**Exercise**
Repeat all of the records exactly, leaving out the pictures.

══ Material provided

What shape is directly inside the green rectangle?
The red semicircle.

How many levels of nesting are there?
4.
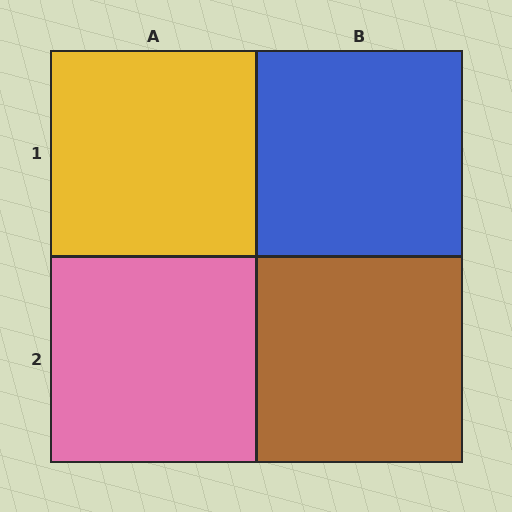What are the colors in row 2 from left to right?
Pink, brown.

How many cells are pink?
1 cell is pink.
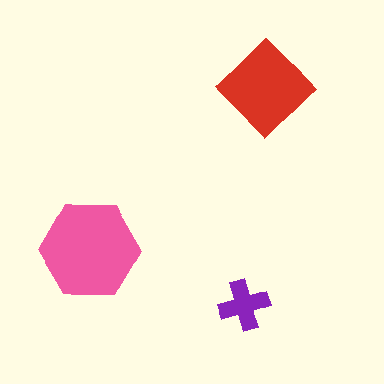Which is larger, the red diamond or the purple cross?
The red diamond.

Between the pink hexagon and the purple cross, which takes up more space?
The pink hexagon.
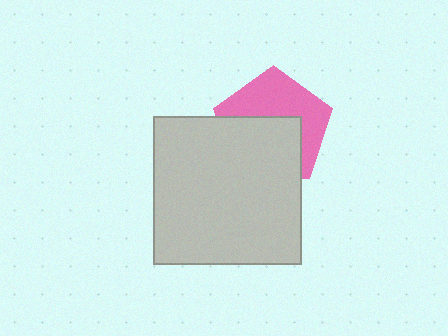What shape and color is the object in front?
The object in front is a light gray square.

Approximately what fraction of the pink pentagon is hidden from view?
Roughly 51% of the pink pentagon is hidden behind the light gray square.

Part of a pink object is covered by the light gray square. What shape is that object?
It is a pentagon.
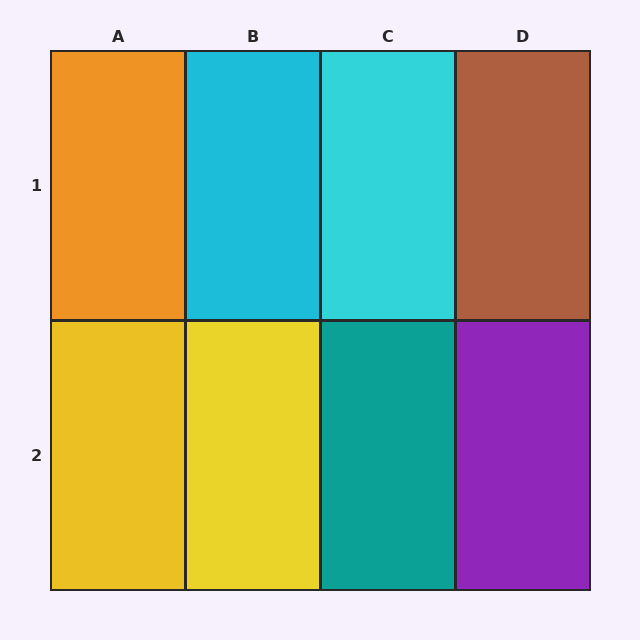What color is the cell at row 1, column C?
Cyan.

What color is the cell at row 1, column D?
Brown.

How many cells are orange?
1 cell is orange.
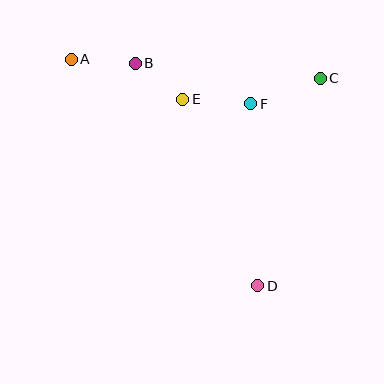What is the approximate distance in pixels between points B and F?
The distance between B and F is approximately 122 pixels.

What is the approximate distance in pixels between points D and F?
The distance between D and F is approximately 182 pixels.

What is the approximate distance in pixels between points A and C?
The distance between A and C is approximately 250 pixels.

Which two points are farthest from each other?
Points A and D are farthest from each other.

════

**Solution to the problem**
What shape is directly inside the green rectangle?
The red semicircle.

How many levels of nesting are there?
4.
What are the colors in row 2 from left to right?
Pink, brown.

How many cells are pink?
1 cell is pink.
Which is larger, the red diamond or the purple cross?
The red diamond.

Between the pink hexagon and the purple cross, which takes up more space?
The pink hexagon.
What shape and color is the object in front?
The object in front is a light gray square.

Approximately what fraction of the pink pentagon is hidden from view?
Roughly 51% of the pink pentagon is hidden behind the light gray square.

Part of a pink object is covered by the light gray square. What shape is that object?
It is a pentagon.
What color is the cell at row 1, column C?
Cyan.

What color is the cell at row 1, column D?
Brown.

How many cells are orange?
1 cell is orange.
What is the approximate distance in pixels between points B and F?
The distance between B and F is approximately 122 pixels.

What is the approximate distance in pixels between points D and F?
The distance between D and F is approximately 182 pixels.

What is the approximate distance in pixels between points A and C?
The distance between A and C is approximately 250 pixels.

Which two points are farthest from each other?
Points A and D are farthest from each other.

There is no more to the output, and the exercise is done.